Problem description:
Please retype the entries below word for word, passing over every picture.

Given records:
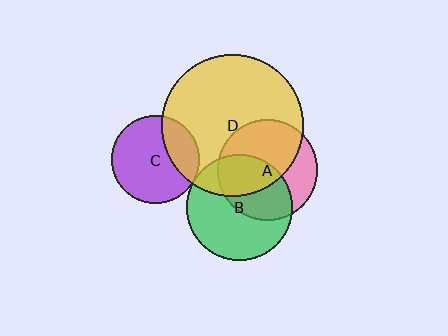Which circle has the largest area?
Circle D (yellow).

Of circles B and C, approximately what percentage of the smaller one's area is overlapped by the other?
Approximately 5%.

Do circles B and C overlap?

Answer section:
Which circle has the largest area?
Circle D (yellow).

Of circles B and C, approximately what percentage of the smaller one's area is overlapped by the other?
Approximately 5%.

Do circles B and C overlap?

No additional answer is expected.